- [Objective]
Leave out the images and repeat the listing below without a single change.

--- start ---

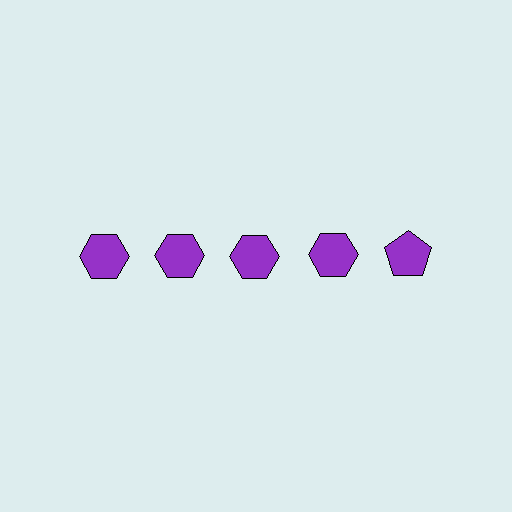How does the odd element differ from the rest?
It has a different shape: pentagon instead of hexagon.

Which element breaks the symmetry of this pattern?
The purple pentagon in the top row, rightmost column breaks the symmetry. All other shapes are purple hexagons.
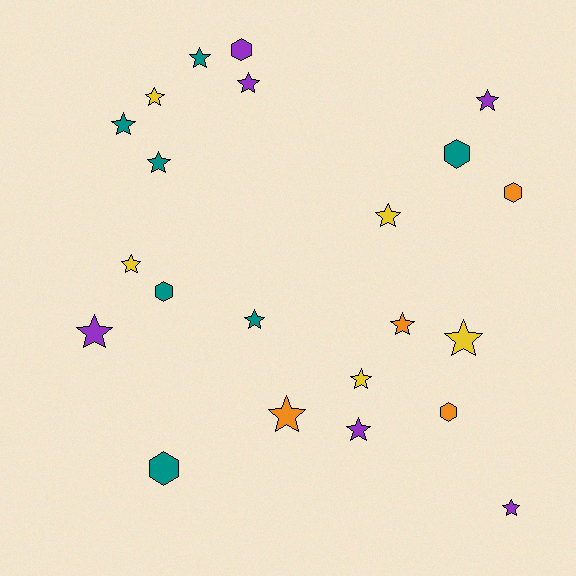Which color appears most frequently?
Teal, with 7 objects.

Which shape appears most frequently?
Star, with 16 objects.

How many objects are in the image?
There are 22 objects.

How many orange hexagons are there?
There are 2 orange hexagons.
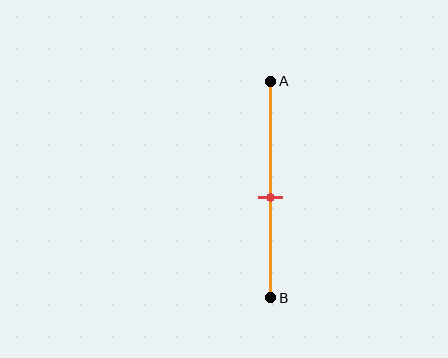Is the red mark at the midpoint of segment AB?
No, the mark is at about 55% from A, not at the 50% midpoint.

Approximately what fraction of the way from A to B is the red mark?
The red mark is approximately 55% of the way from A to B.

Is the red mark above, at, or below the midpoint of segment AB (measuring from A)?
The red mark is below the midpoint of segment AB.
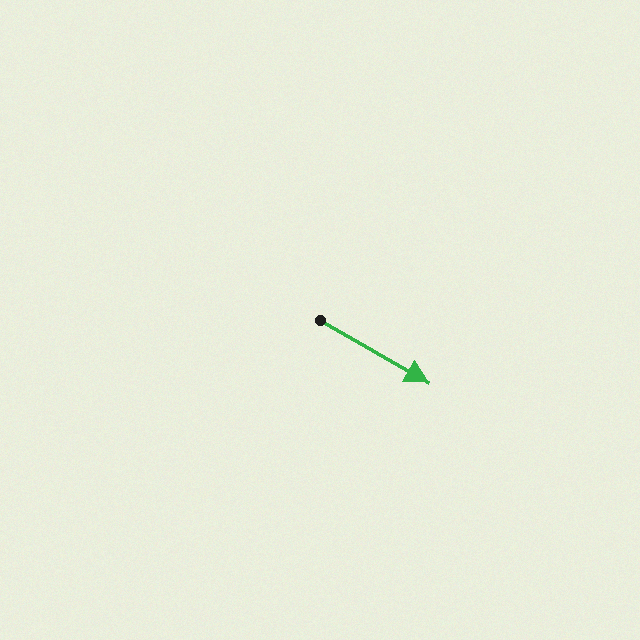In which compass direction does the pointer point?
Southeast.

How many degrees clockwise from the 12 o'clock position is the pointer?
Approximately 120 degrees.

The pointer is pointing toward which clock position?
Roughly 4 o'clock.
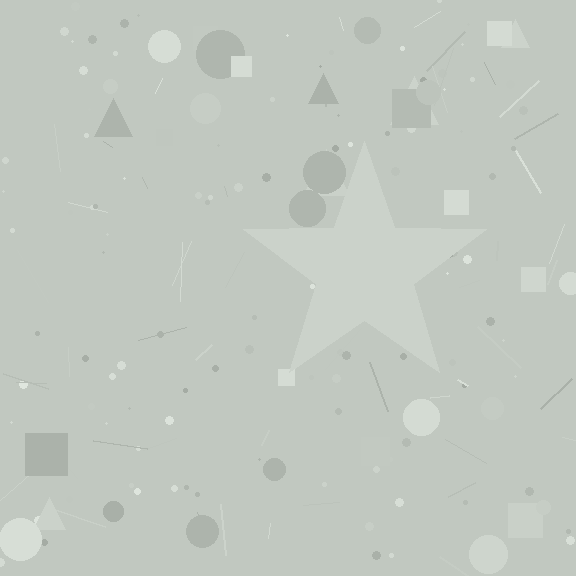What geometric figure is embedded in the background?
A star is embedded in the background.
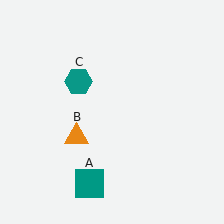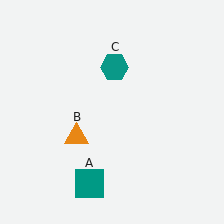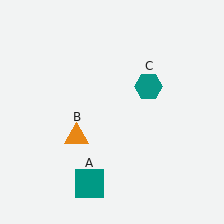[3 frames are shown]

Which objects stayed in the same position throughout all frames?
Teal square (object A) and orange triangle (object B) remained stationary.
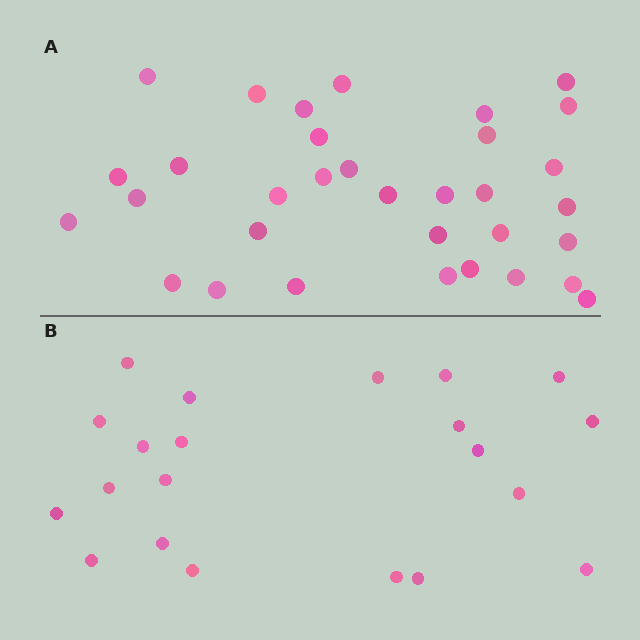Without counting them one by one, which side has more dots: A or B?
Region A (the top region) has more dots.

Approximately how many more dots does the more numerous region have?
Region A has roughly 12 or so more dots than region B.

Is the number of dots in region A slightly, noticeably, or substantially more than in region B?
Region A has substantially more. The ratio is roughly 1.6 to 1.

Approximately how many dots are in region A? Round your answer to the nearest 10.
About 30 dots. (The exact count is 33, which rounds to 30.)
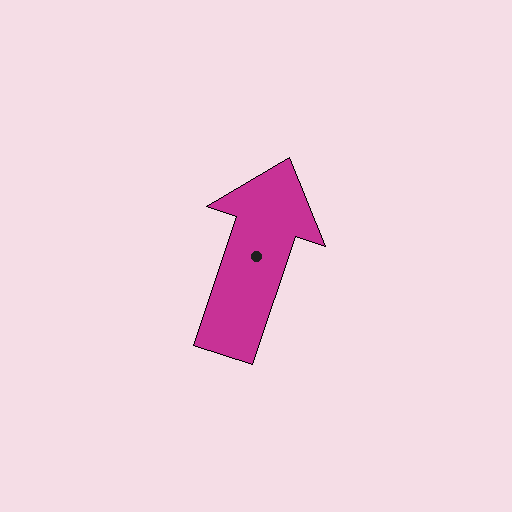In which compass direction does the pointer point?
North.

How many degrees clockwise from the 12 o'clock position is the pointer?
Approximately 19 degrees.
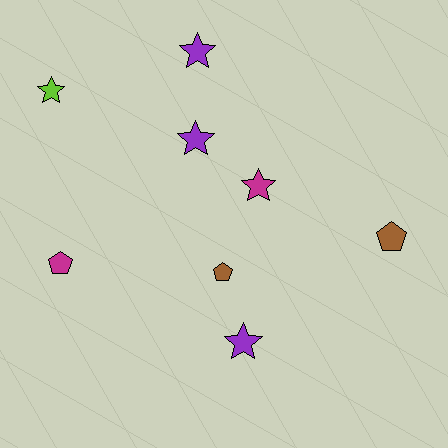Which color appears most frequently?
Purple, with 3 objects.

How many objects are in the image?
There are 8 objects.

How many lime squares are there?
There are no lime squares.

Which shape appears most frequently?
Star, with 5 objects.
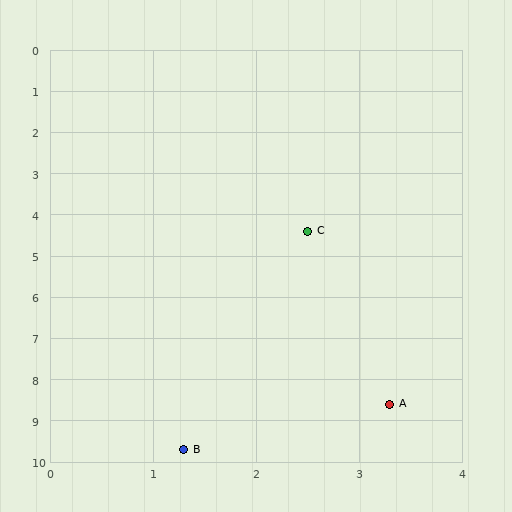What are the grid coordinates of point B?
Point B is at approximately (1.3, 9.7).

--- end ---

- [Exercise solution]
How does the odd element differ from the rest?
It has a different shape: pentagon instead of hexagon.

Which element breaks the symmetry of this pattern?
The purple pentagon in the top row, rightmost column breaks the symmetry. All other shapes are purple hexagons.
Which color appears most frequently?
Teal, with 7 objects.

Which shape appears most frequently?
Star, with 16 objects.

How many objects are in the image?
There are 22 objects.

How many orange hexagons are there?
There are 2 orange hexagons.
Is the red mark at the midpoint of segment AB?
No, the mark is at about 55% from A, not at the 50% midpoint.

Approximately what fraction of the way from A to B is the red mark?
The red mark is approximately 55% of the way from A to B.

Is the red mark above, at, or below the midpoint of segment AB (measuring from A)?
The red mark is below the midpoint of segment AB.
In which compass direction does the pointer point?
Southeast.

How many degrees clockwise from the 12 o'clock position is the pointer?
Approximately 120 degrees.

The pointer is pointing toward which clock position?
Roughly 4 o'clock.
What geometric figure is embedded in the background?
A star is embedded in the background.
[3 frames are shown]

Which objects stayed in the same position throughout all frames?
Teal square (object A) and orange triangle (object B) remained stationary.
Without counting them one by one, which side has more dots: A or B?
Region A (the top region) has more dots.

Approximately how many more dots does the more numerous region have?
Region A has roughly 12 or so more dots than region B.

Is the number of dots in region A slightly, noticeably, or substantially more than in region B?
Region A has substantially more. The ratio is roughly 1.6 to 1.

Approximately how many dots are in region A? Round your answer to the nearest 10.
About 30 dots. (The exact count is 33, which rounds to 30.)
In which compass direction does the pointer point?
North.

How many degrees clockwise from the 12 o'clock position is the pointer?
Approximately 19 degrees.
Which color appears most frequently?
Purple, with 3 objects.

How many objects are in the image?
There are 8 objects.

How many lime squares are there?
There are no lime squares.

Which shape appears most frequently?
Star, with 5 objects.
What are the grid coordinates of point B?
Point B is at approximately (1.3, 9.7).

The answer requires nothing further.